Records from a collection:
►

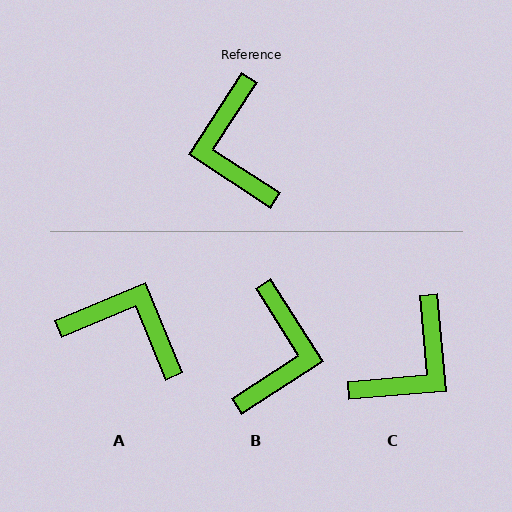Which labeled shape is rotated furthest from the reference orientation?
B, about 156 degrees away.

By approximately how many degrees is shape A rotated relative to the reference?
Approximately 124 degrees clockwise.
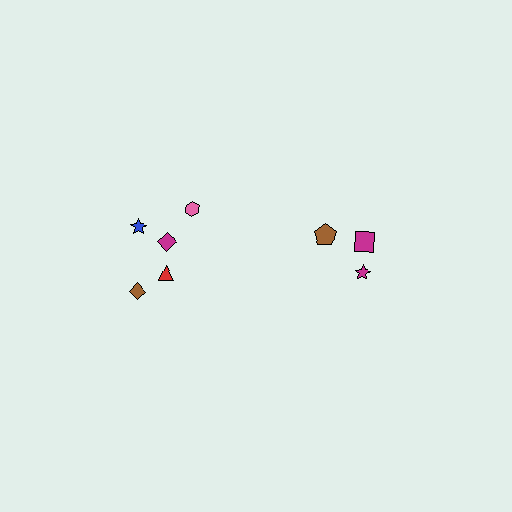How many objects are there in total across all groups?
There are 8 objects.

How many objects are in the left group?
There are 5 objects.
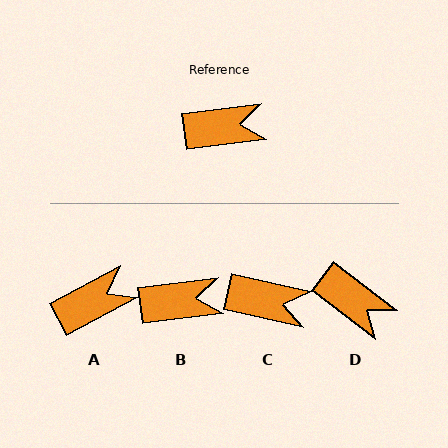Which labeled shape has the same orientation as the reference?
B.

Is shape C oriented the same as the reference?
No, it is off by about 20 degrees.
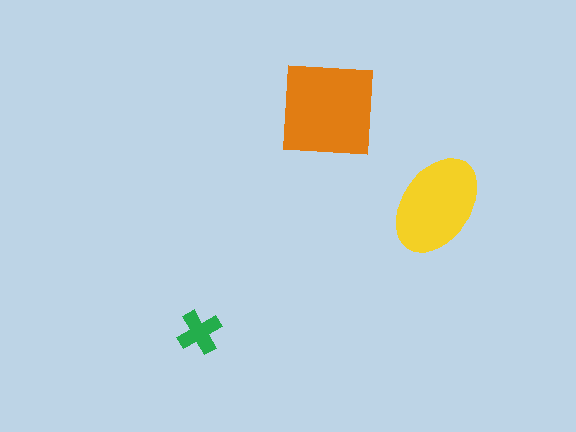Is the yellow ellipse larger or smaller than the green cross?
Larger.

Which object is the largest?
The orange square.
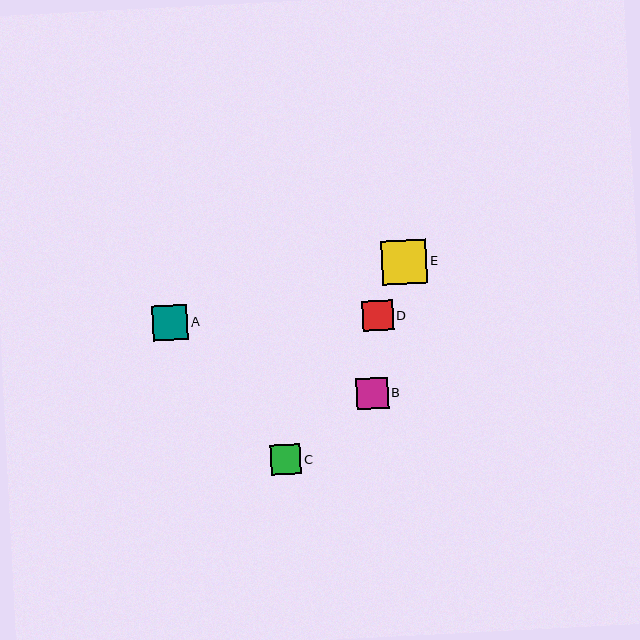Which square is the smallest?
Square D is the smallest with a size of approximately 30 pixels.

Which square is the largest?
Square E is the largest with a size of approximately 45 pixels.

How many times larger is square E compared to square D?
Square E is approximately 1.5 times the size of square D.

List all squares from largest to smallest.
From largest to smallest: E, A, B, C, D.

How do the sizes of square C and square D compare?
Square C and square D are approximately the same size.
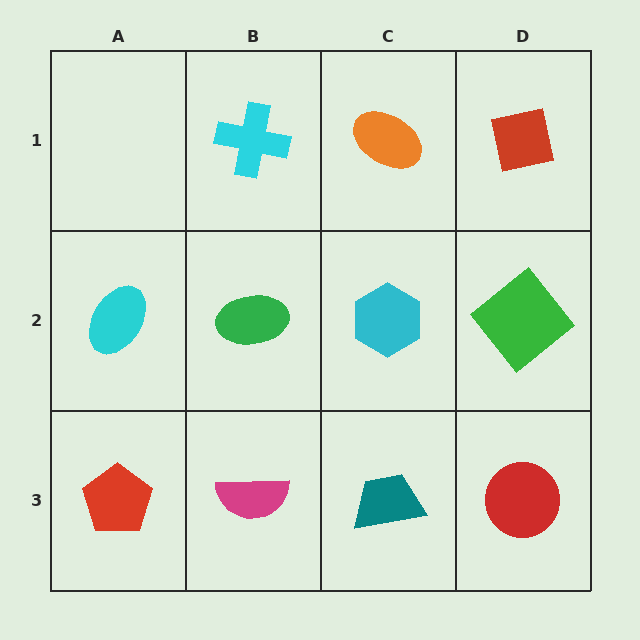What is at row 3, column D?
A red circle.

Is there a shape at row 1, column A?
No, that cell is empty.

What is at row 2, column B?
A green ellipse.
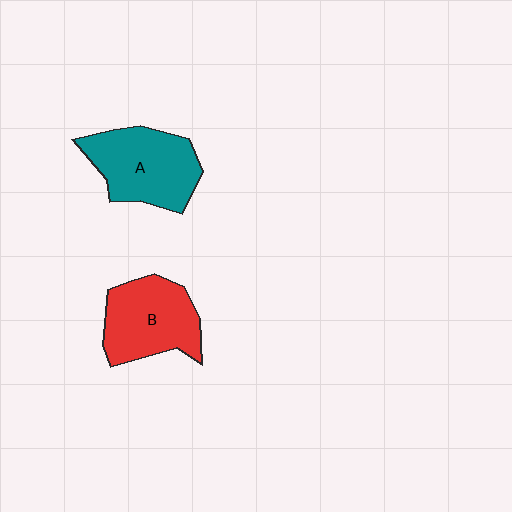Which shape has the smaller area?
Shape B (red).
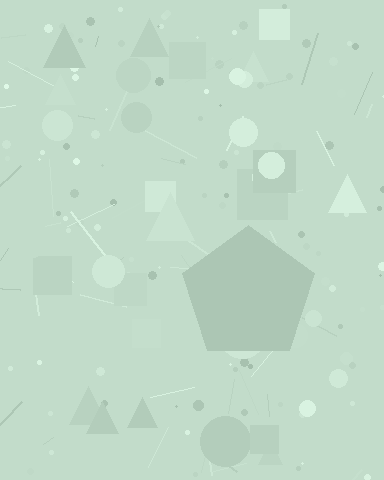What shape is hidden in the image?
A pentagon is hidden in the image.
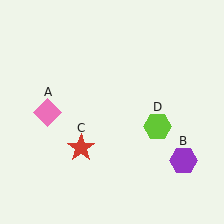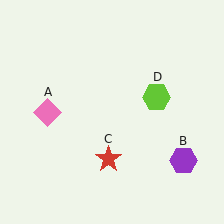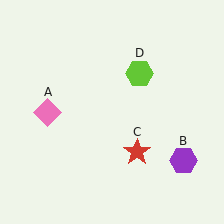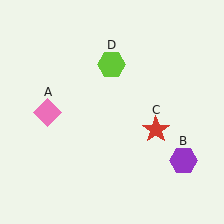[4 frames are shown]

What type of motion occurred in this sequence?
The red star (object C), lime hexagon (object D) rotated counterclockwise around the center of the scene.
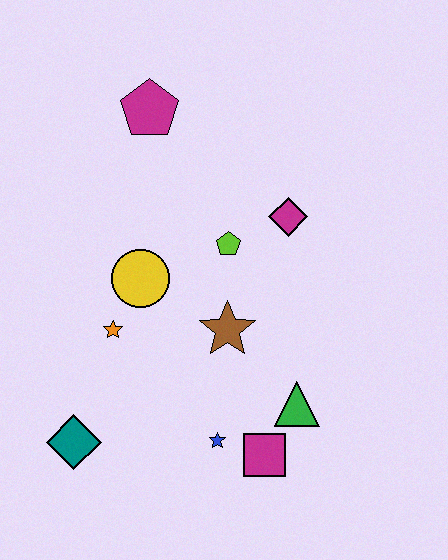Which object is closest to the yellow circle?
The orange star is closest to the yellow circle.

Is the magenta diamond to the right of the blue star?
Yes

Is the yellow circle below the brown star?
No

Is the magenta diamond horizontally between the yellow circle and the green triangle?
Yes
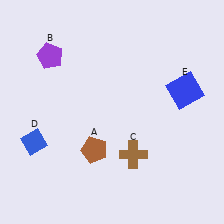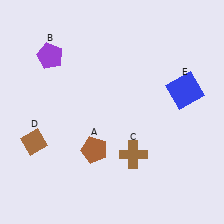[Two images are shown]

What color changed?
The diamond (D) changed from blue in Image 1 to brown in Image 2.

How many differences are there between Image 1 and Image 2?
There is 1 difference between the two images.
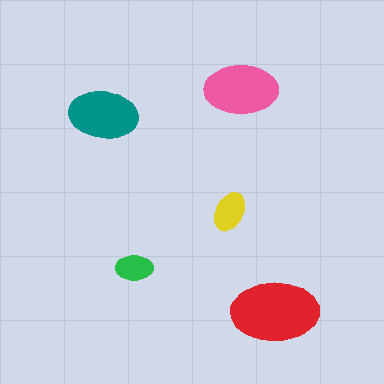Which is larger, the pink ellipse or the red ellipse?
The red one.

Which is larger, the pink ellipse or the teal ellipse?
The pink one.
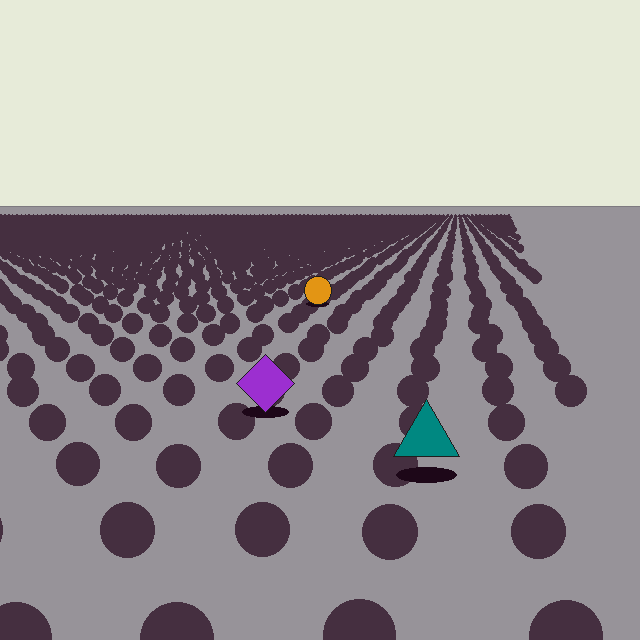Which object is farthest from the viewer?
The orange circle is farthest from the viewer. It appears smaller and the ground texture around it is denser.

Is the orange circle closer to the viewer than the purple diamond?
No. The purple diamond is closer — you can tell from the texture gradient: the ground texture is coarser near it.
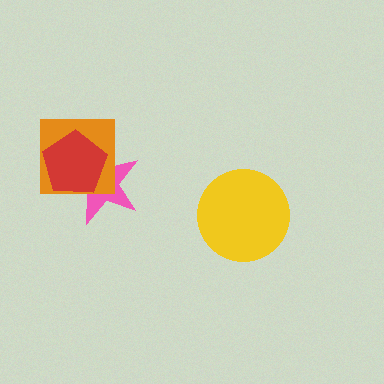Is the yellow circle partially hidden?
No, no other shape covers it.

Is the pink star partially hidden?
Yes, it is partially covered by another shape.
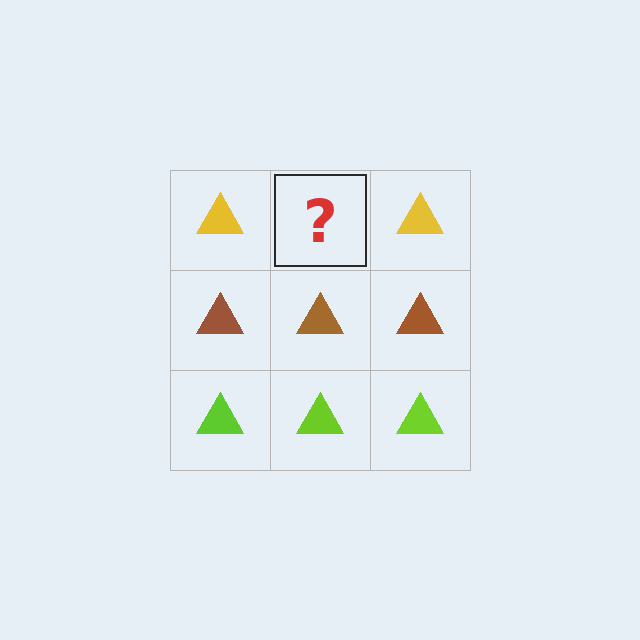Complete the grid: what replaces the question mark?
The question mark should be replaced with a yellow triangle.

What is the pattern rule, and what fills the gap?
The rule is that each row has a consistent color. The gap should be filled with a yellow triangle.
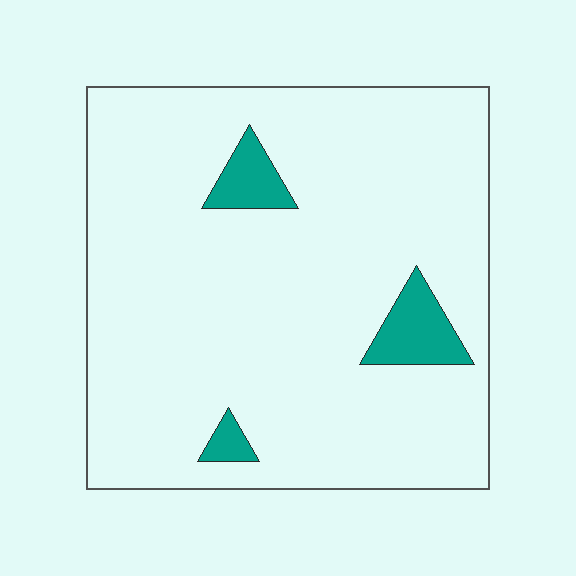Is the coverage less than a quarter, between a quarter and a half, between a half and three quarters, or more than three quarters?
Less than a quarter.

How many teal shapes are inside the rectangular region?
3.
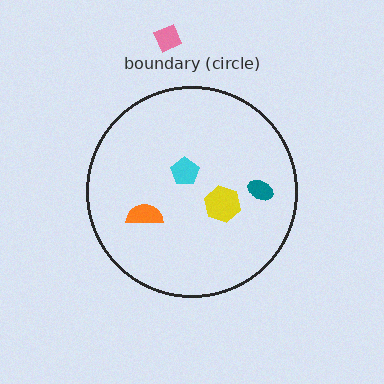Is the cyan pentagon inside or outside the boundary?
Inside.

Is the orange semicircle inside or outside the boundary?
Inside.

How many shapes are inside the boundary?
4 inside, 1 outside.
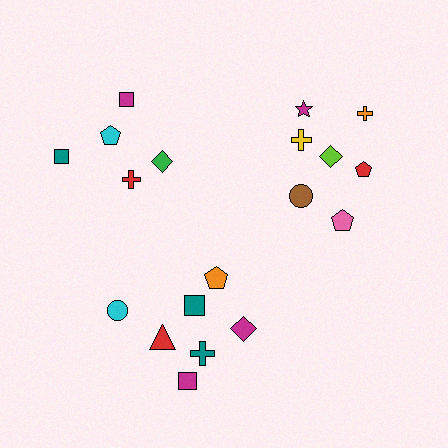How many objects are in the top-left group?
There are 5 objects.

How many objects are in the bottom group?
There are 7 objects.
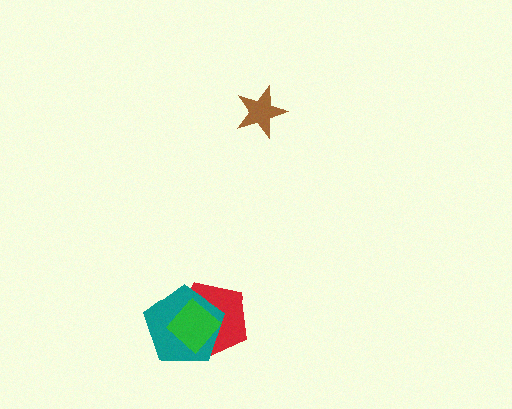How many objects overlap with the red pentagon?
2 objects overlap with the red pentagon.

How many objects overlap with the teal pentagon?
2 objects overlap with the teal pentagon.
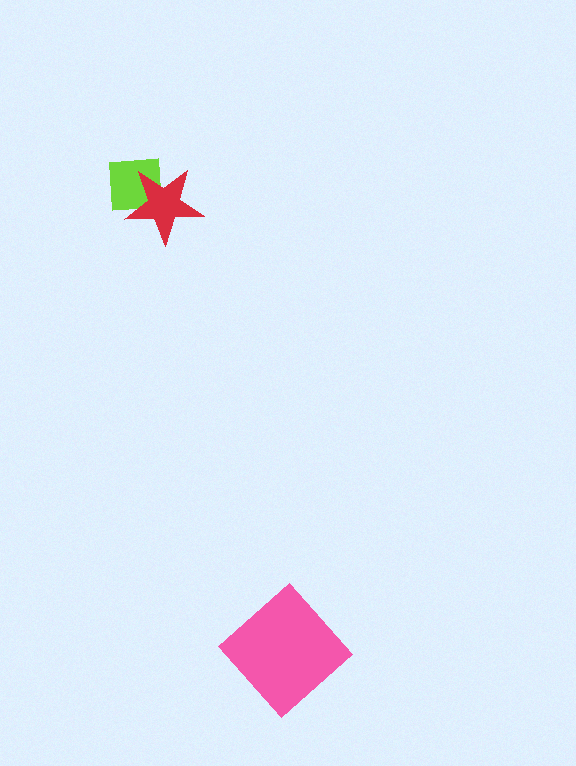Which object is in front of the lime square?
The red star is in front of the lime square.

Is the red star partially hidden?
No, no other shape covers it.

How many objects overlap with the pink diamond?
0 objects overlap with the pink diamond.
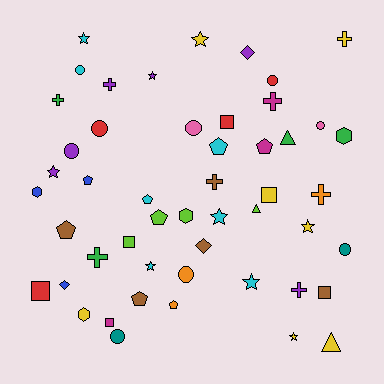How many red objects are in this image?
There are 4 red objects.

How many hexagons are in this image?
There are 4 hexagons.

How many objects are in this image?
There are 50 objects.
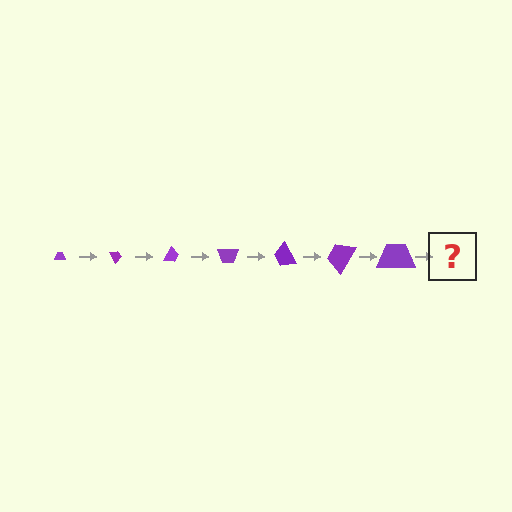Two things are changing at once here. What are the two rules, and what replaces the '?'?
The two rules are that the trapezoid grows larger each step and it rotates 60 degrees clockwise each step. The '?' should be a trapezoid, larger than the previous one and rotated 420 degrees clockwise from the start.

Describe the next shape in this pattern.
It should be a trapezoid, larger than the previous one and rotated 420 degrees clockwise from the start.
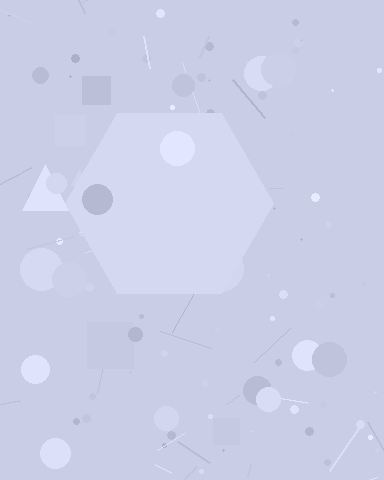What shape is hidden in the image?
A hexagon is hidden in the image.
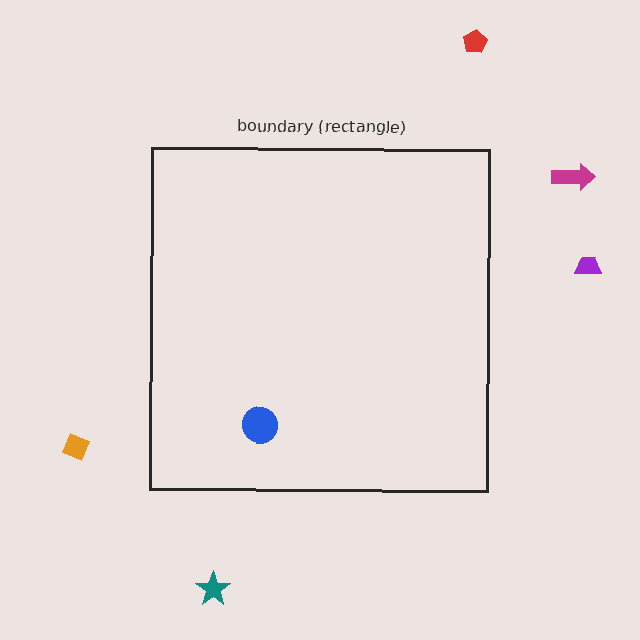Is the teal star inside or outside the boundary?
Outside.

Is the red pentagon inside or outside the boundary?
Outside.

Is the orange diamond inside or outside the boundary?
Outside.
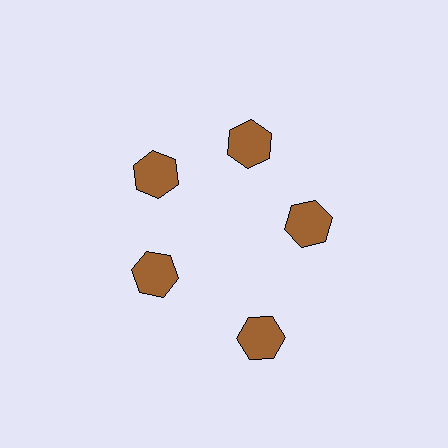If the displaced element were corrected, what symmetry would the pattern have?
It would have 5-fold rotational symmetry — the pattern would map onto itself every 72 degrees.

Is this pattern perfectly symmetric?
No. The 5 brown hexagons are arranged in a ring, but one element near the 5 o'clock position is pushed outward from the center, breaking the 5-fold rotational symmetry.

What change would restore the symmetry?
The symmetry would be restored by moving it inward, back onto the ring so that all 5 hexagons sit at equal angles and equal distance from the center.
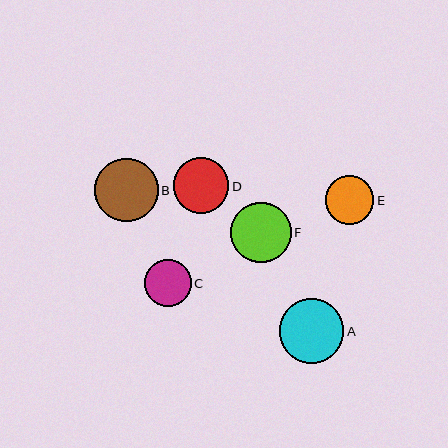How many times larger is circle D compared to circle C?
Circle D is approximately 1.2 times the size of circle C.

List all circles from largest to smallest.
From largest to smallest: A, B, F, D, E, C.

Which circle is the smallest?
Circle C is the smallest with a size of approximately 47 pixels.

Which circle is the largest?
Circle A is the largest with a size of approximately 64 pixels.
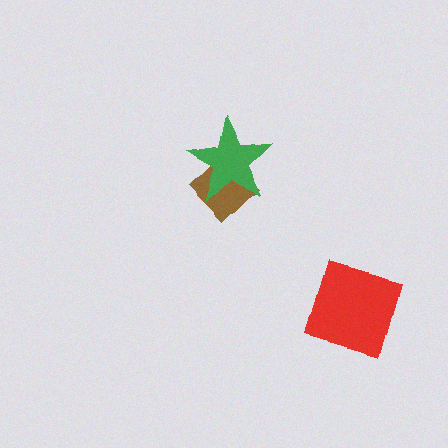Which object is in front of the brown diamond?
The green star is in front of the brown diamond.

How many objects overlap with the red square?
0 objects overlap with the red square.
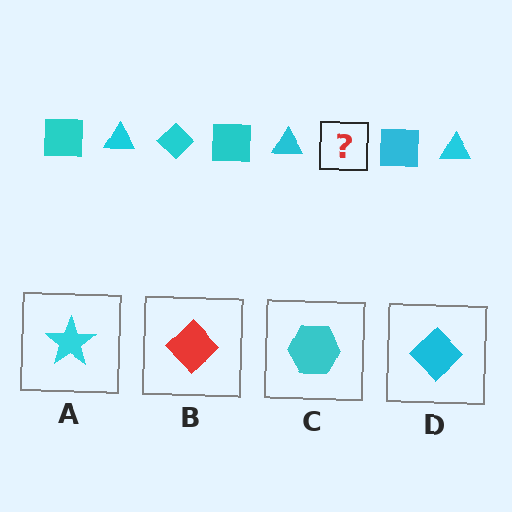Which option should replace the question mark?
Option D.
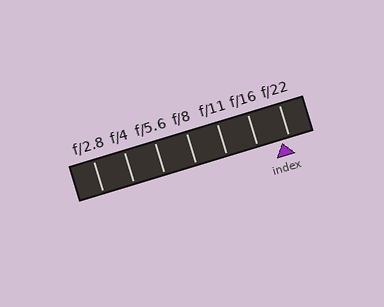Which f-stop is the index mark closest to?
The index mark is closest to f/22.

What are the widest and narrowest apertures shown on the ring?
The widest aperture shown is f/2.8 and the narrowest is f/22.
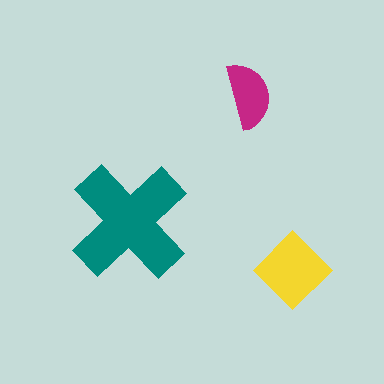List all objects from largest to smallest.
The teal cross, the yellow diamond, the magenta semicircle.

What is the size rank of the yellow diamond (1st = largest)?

◄

**YOUR OBJECTIVE:** Only the lines from the one holding "Which option should" through the last line of the records should be output, please, exactly and without any pictures.

**OUTPUT FOR THIS TASK:**
Which option should replace the question mark?
Option D.
Which f-stop is the index mark closest to?
The index mark is closest to f/22.

What are the widest and narrowest apertures shown on the ring?
The widest aperture shown is f/2.8 and the narrowest is f/22.
List all objects from largest to smallest.
The teal cross, the yellow diamond, the magenta semicircle.

What is the size rank of the yellow diamond (1st = largest)?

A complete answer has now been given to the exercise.